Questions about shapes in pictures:
★ ★ ★ ★ ★
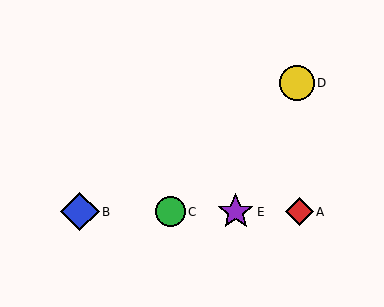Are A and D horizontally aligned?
No, A is at y≈212 and D is at y≈83.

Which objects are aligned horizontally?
Objects A, B, C, E are aligned horizontally.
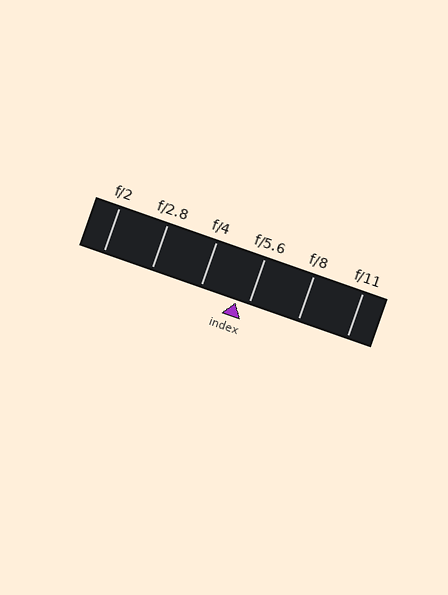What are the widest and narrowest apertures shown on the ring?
The widest aperture shown is f/2 and the narrowest is f/11.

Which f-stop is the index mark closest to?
The index mark is closest to f/5.6.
★ ★ ★ ★ ★
§ INSTRUCTIONS FOR THE TASK
All records above are to be printed exactly, minus the pictures they contain.

§ SOLUTION TO THE EXERCISE
Are A and D horizontally aligned?
No, A is at y≈212 and D is at y≈83.

Which objects are aligned horizontally?
Objects A, B, C, E are aligned horizontally.
What are the widest and narrowest apertures shown on the ring?
The widest aperture shown is f/2 and the narrowest is f/11.

Which f-stop is the index mark closest to?
The index mark is closest to f/5.6.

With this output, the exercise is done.